Material shown:
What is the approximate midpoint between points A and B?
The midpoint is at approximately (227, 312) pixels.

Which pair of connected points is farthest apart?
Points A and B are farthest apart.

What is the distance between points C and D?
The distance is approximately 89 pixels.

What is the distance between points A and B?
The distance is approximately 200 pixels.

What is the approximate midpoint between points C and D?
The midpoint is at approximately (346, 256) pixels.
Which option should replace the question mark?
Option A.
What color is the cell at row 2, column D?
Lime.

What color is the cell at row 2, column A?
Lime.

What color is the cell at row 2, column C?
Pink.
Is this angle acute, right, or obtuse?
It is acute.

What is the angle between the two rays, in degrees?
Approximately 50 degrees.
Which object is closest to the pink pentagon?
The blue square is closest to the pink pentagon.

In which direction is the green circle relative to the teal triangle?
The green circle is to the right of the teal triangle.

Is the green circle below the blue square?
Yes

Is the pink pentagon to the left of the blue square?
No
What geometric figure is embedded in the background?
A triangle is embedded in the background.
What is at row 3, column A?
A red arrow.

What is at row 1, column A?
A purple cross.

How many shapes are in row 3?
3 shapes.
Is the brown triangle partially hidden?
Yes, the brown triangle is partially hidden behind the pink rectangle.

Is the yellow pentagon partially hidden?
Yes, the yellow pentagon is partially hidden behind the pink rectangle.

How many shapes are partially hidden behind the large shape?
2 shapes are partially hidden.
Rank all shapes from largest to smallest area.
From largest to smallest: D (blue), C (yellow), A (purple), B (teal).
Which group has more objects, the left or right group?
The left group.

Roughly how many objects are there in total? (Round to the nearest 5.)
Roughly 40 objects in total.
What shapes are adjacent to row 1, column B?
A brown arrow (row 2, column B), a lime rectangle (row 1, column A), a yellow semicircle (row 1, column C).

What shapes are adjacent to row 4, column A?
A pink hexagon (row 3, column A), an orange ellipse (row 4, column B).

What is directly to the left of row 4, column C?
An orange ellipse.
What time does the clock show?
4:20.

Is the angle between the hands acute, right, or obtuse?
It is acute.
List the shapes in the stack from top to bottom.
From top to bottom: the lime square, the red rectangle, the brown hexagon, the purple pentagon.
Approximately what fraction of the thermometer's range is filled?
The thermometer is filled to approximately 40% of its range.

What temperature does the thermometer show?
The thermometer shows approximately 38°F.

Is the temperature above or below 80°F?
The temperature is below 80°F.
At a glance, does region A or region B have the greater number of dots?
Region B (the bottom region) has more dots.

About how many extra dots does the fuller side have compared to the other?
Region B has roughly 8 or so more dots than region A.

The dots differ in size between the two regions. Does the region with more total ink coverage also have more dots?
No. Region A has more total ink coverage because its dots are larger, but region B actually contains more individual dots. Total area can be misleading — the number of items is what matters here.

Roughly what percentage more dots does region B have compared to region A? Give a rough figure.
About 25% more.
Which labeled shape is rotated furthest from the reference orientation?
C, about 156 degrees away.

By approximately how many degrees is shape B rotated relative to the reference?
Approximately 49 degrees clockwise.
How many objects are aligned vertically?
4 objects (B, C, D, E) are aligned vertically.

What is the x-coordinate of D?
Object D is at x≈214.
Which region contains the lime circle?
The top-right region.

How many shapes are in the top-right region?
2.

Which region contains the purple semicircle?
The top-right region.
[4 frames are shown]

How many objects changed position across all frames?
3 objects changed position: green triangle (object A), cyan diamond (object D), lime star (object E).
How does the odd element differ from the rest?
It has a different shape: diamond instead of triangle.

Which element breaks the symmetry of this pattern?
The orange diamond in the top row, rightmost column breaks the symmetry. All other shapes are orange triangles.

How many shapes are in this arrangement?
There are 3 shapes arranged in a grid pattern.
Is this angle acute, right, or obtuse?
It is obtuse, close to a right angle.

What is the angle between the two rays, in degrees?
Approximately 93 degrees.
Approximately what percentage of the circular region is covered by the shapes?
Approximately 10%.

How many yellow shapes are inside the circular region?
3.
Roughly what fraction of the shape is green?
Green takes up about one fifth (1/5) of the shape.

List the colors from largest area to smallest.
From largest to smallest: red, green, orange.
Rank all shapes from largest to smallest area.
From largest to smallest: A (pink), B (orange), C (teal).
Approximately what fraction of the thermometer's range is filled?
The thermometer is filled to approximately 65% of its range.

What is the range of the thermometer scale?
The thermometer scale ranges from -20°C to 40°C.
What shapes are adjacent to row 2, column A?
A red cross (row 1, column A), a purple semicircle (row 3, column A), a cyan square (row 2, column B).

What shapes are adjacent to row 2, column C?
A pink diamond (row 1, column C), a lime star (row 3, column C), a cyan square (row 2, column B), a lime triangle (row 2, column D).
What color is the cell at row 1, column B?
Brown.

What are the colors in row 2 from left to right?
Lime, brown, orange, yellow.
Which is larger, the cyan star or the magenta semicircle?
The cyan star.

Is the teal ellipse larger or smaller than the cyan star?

Aim of the task: Above are some records; extract every one of them exactly.

Right answer:
What is the approximate midpoint between points A and B?
The midpoint is at approximately (227, 312) pixels.

Which pair of connected points is farthest apart?
Points A and B are farthest apart.

What is the distance between points C and D?
The distance is approximately 89 pixels.

What is the distance between points A and B?
The distance is approximately 200 pixels.

What is the approximate midpoint between points C and D?
The midpoint is at approximately (346, 256) pixels.
Which option should replace the question mark?
Option A.
What color is the cell at row 2, column D?
Lime.

What color is the cell at row 2, column A?
Lime.

What color is the cell at row 2, column C?
Pink.
Is this angle acute, right, or obtuse?
It is acute.

What is the angle between the two rays, in degrees?
Approximately 50 degrees.
Which object is closest to the pink pentagon?
The blue square is closest to the pink pentagon.

In which direction is the green circle relative to the teal triangle?
The green circle is to the right of the teal triangle.

Is the green circle below the blue square?
Yes

Is the pink pentagon to the left of the blue square?
No
What geometric figure is embedded in the background?
A triangle is embedded in the background.
What is at row 3, column A?
A red arrow.

What is at row 1, column A?
A purple cross.

How many shapes are in row 3?
3 shapes.
Is the brown triangle partially hidden?
Yes, the brown triangle is partially hidden behind the pink rectangle.

Is the yellow pentagon partially hidden?
Yes, the yellow pentagon is partially hidden behind the pink rectangle.

How many shapes are partially hidden behind the large shape?
2 shapes are partially hidden.
Rank all shapes from largest to smallest area.
From largest to smallest: D (blue), C (yellow), A (purple), B (teal).
Which group has more objects, the left or right group?
The left group.

Roughly how many objects are there in total? (Round to the nearest 5.)
Roughly 40 objects in total.
What shapes are adjacent to row 1, column B?
A brown arrow (row 2, column B), a lime rectangle (row 1, column A), a yellow semicircle (row 1, column C).

What shapes are adjacent to row 4, column A?
A pink hexagon (row 3, column A), an orange ellipse (row 4, column B).

What is directly to the left of row 4, column C?
An orange ellipse.
What time does the clock show?
4:20.

Is the angle between the hands acute, right, or obtuse?
It is acute.
List the shapes in the stack from top to bottom.
From top to bottom: the lime square, the red rectangle, the brown hexagon, the purple pentagon.
Approximately what fraction of the thermometer's range is filled?
The thermometer is filled to approximately 40% of its range.

What temperature does the thermometer show?
The thermometer shows approximately 38°F.

Is the temperature above or below 80°F?
The temperature is below 80°F.
At a glance, does region A or region B have the greater number of dots?
Region B (the bottom region) has more dots.

About how many extra dots does the fuller side have compared to the other?
Region B has roughly 8 or so more dots than region A.

The dots differ in size between the two regions. Does the region with more total ink coverage also have more dots?
No. Region A has more total ink coverage because its dots are larger, but region B actually contains more individual dots. Total area can be misleading — the number of items is what matters here.

Roughly what percentage more dots does region B have compared to region A? Give a rough figure.
About 25% more.
Which labeled shape is rotated furthest from the reference orientation?
C, about 156 degrees away.

By approximately how many degrees is shape B rotated relative to the reference?
Approximately 49 degrees clockwise.
How many objects are aligned vertically?
4 objects (B, C, D, E) are aligned vertically.

What is the x-coordinate of D?
Object D is at x≈214.
Which region contains the lime circle?
The top-right region.

How many shapes are in the top-right region?
2.

Which region contains the purple semicircle?
The top-right region.
[4 frames are shown]

How many objects changed position across all frames?
3 objects changed position: green triangle (object A), cyan diamond (object D), lime star (object E).
How does the odd element differ from the rest?
It has a different shape: diamond instead of triangle.

Which element breaks the symmetry of this pattern?
The orange diamond in the top row, rightmost column breaks the symmetry. All other shapes are orange triangles.

How many shapes are in this arrangement?
There are 3 shapes arranged in a grid pattern.
Is this angle acute, right, or obtuse?
It is obtuse, close to a right angle.

What is the angle between the two rays, in degrees?
Approximately 93 degrees.
Approximately what percentage of the circular region is covered by the shapes?
Approximately 10%.

How many yellow shapes are inside the circular region?
3.
Roughly what fraction of the shape is green?
Green takes up about one fifth (1/5) of the shape.

List the colors from largest area to smallest.
From largest to smallest: red, green, orange.
Rank all shapes from largest to smallest area.
From largest to smallest: A (pink), B (orange), C (teal).
Approximately what fraction of the thermometer's range is filled?
The thermometer is filled to approximately 65% of its range.

What is the range of the thermometer scale?
The thermometer scale ranges from -20°C to 40°C.
What shapes are adjacent to row 2, column A?
A red cross (row 1, column A), a purple semicircle (row 3, column A), a cyan square (row 2, column B).

What shapes are adjacent to row 2, column C?
A pink diamond (row 1, column C), a lime star (row 3, column C), a cyan square (row 2, column B), a lime triangle (row 2, column D).
What color is the cell at row 1, column B?
Brown.

What are the colors in row 2 from left to right?
Lime, brown, orange, yellow.
Which is larger, the cyan star or the magenta semicircle?
The cyan star.

Is the teal ellipse larger or smaller than the cyan star?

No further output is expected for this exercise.